**Problem to solve**: Carry none of the pictures over; write out the complete data exactly.

* Begin Records supplied *

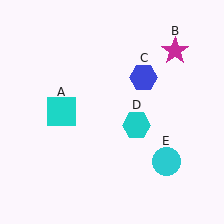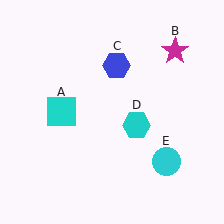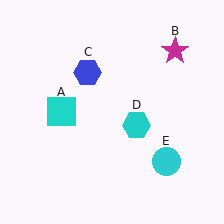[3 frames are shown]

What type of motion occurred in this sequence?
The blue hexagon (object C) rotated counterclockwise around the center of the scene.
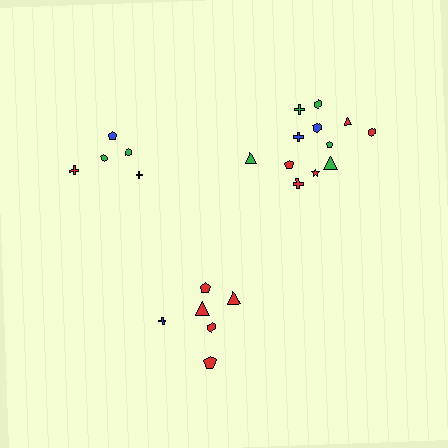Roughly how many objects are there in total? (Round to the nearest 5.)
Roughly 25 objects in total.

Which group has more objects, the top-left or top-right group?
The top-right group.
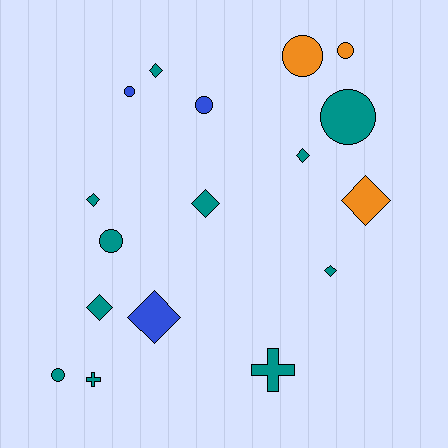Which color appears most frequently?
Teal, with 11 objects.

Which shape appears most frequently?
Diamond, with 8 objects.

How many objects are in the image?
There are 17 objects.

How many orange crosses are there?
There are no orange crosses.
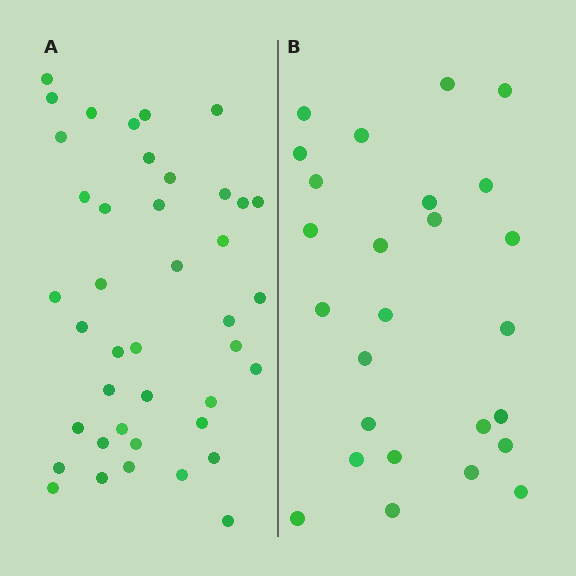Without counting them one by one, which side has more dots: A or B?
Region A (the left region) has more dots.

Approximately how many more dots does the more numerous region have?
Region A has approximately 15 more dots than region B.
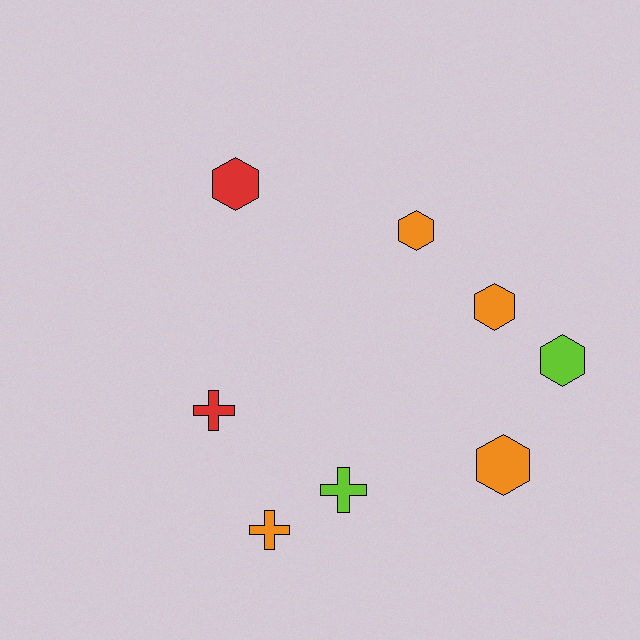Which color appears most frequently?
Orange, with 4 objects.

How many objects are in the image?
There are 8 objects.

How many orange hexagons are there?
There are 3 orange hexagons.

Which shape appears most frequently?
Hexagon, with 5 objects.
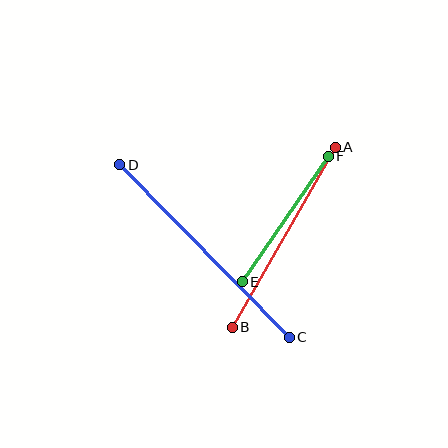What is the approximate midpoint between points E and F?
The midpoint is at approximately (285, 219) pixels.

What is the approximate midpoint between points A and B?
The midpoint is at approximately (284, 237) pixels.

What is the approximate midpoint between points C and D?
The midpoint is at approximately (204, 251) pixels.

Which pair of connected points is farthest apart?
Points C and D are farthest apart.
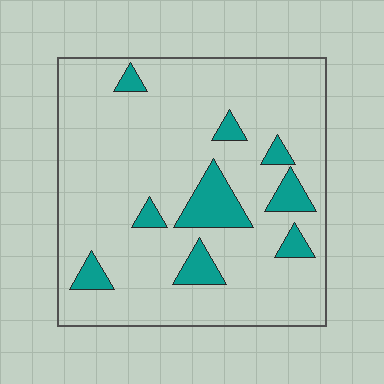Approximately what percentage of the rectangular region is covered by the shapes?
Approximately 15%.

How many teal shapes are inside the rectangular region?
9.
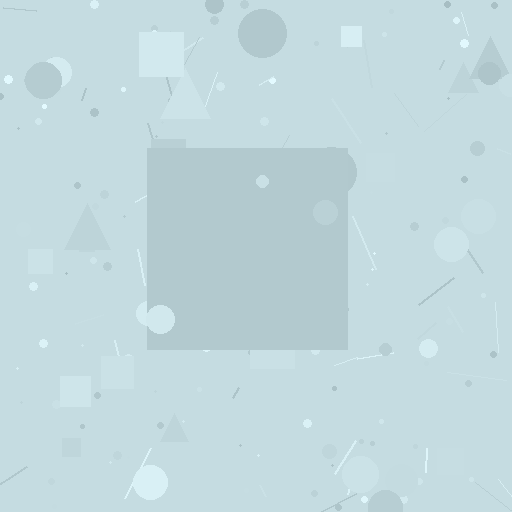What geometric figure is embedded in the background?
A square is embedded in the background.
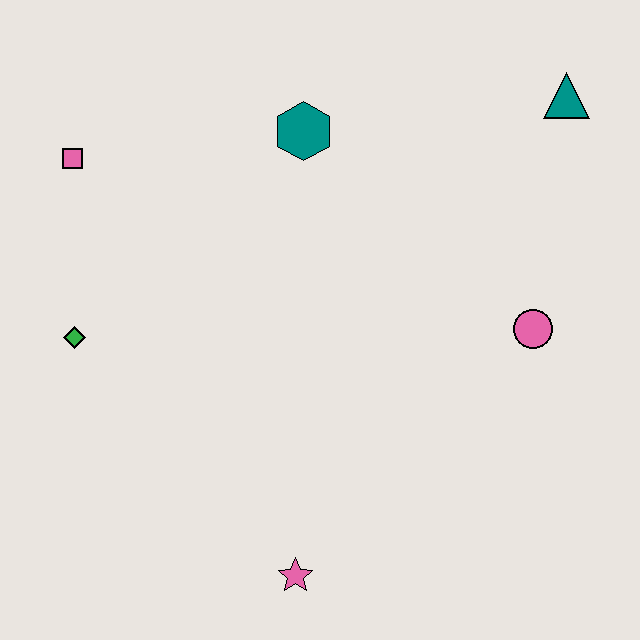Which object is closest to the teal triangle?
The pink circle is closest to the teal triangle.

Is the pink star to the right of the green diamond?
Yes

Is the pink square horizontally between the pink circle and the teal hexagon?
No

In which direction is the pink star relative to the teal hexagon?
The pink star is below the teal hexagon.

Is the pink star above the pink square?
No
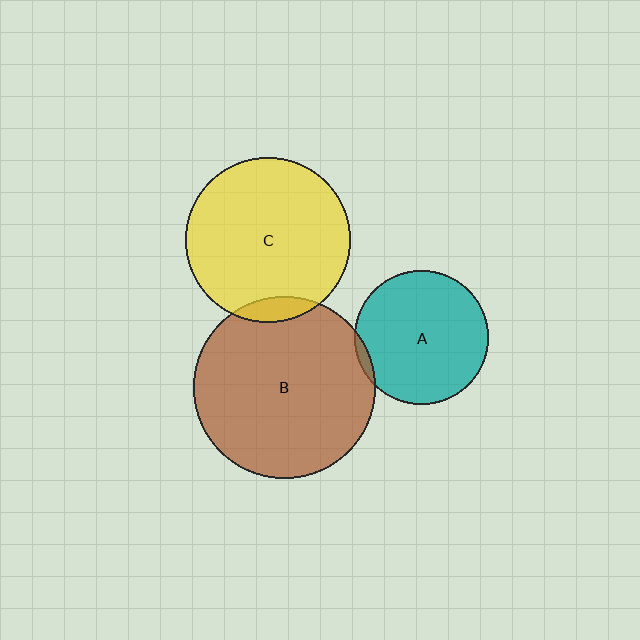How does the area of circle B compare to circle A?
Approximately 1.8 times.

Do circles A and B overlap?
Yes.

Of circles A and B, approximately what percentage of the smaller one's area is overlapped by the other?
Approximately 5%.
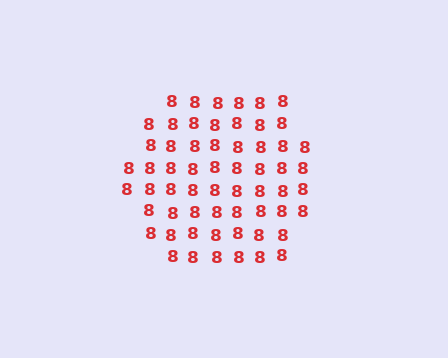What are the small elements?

* End Records supplied *

**Answer below**:
[3 frames are shown]

What type of motion occurred in this sequence?
The blue hexagon (object C) rotated counterclockwise around the center of the scene.
Roughly how many objects are there in total? (Round to the nearest 5.)
Roughly 25 objects in total.

Which group has more objects, the top-left or top-right group?
The top-right group.
Which color appears most frequently?
Teal, with 11 objects.

Which shape appears most frequently?
Diamond, with 8 objects.

How many objects are in the image?
There are 17 objects.

How many orange crosses are there?
There are no orange crosses.
Without counting them one by one, which side has more dots: A or B?
Region A (the left region) has more dots.

Approximately how many more dots does the more numerous region have?
Region A has approximately 15 more dots than region B.
Which color appears most frequently?
Orange, with 4 objects.

How many objects are in the image?
There are 8 objects.

How many orange hexagons are there?
There are 3 orange hexagons.

Which shape appears most frequently?
Hexagon, with 5 objects.
What is the approximate midpoint between points E and F?
The midpoint is at approximately (285, 219) pixels.

What is the approximate midpoint between points A and B?
The midpoint is at approximately (284, 237) pixels.

What is the approximate midpoint between points C and D?
The midpoint is at approximately (204, 251) pixels.

Which pair of connected points is farthest apart?
Points C and D are farthest apart.
Approximately what percentage of the rectangular region is covered by the shapes?
Approximately 15%.

How many teal shapes are inside the rectangular region?
9.
What geometric figure is embedded in the background?
A square is embedded in the background.
Which object is closest to the teal triangle?
The pink circle is closest to the teal triangle.

Is the pink star to the right of the green diamond?
Yes

Is the pink square horizontally between the pink circle and the teal hexagon?
No

In which direction is the pink star relative to the teal hexagon?
The pink star is below the teal hexagon.

Is the pink star above the pink square?
No
How does the area of circle B compare to circle A?
Approximately 1.8 times.

Do circles A and B overlap?
Yes.

Of circles A and B, approximately what percentage of the smaller one's area is overlapped by the other?
Approximately 5%.
What are the small elements?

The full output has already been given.